(Entries on shapes shown in images)
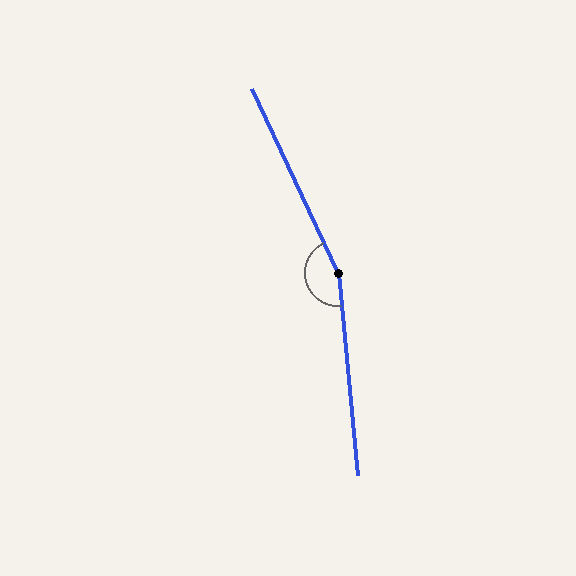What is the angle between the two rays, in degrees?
Approximately 161 degrees.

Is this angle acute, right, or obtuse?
It is obtuse.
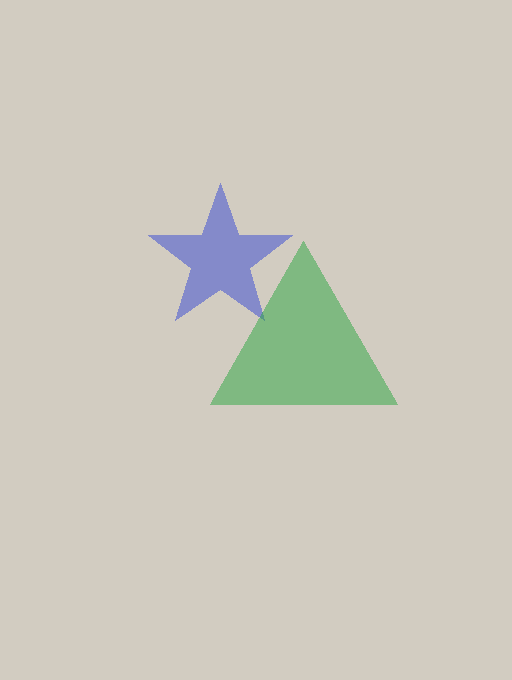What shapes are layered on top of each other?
The layered shapes are: a blue star, a green triangle.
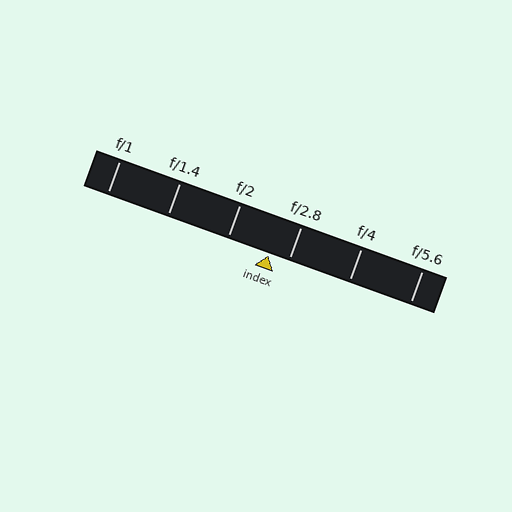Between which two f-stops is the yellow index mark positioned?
The index mark is between f/2 and f/2.8.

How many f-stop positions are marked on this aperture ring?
There are 6 f-stop positions marked.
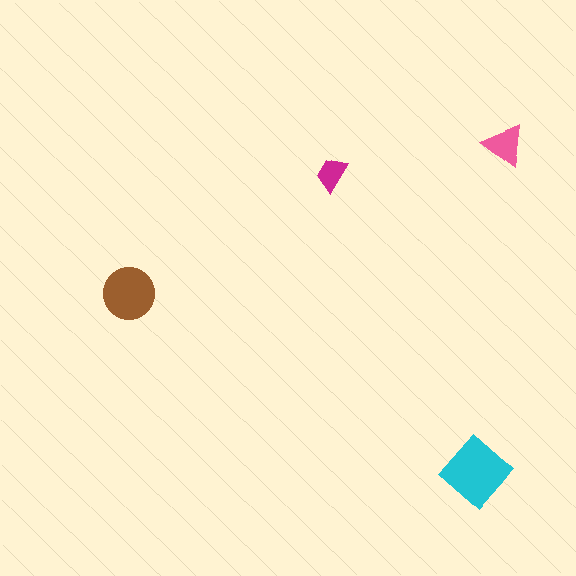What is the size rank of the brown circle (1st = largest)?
2nd.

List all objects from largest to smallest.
The cyan diamond, the brown circle, the pink triangle, the magenta trapezoid.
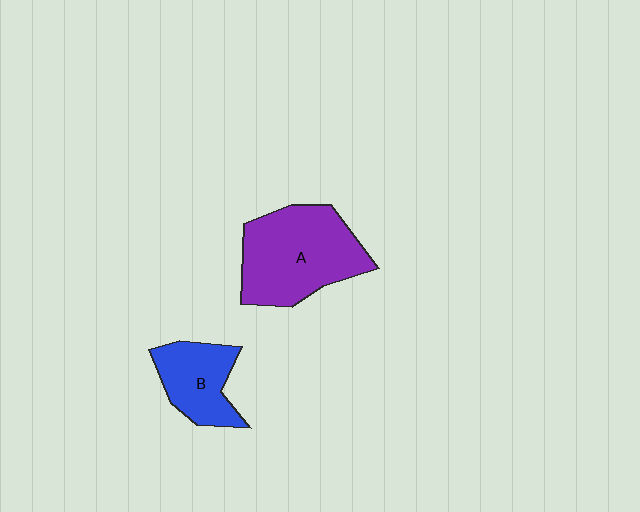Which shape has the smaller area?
Shape B (blue).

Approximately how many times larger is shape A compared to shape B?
Approximately 1.8 times.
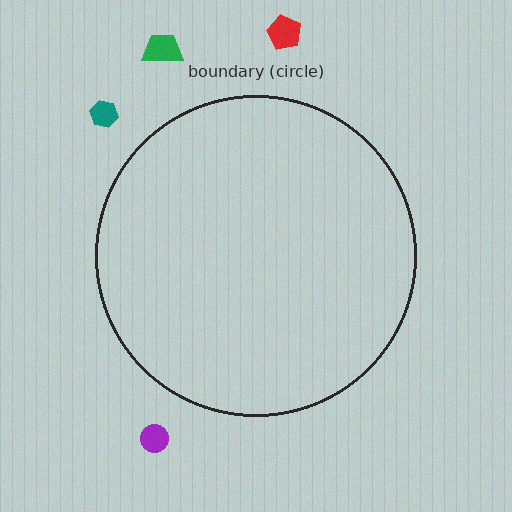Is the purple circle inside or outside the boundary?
Outside.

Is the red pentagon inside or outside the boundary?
Outside.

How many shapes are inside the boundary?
0 inside, 4 outside.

WHAT YOU SHOULD DO: Print all entries exactly. The images do not belong in the copy.

RESPONSE:
What is the angle between the two rays, in degrees?
Approximately 161 degrees.

Is this angle acute, right, or obtuse?
It is obtuse.
What shapes are layered on top of each other?
The layered shapes are: a blue star, a green triangle.
Between which two f-stops is the yellow index mark positioned?
The index mark is between f/2 and f/2.8.

How many f-stop positions are marked on this aperture ring?
There are 6 f-stop positions marked.
What is the size rank of the brown circle (1st = largest)?
2nd.

List all objects from largest to smallest.
The cyan diamond, the brown circle, the pink triangle, the magenta trapezoid.
Which shape has the smaller area?
Shape B (blue).

Approximately how many times larger is shape A compared to shape B?
Approximately 1.8 times.
Is the purple circle inside or outside the boundary?
Outside.

Is the red pentagon inside or outside the boundary?
Outside.

How many shapes are inside the boundary?
0 inside, 4 outside.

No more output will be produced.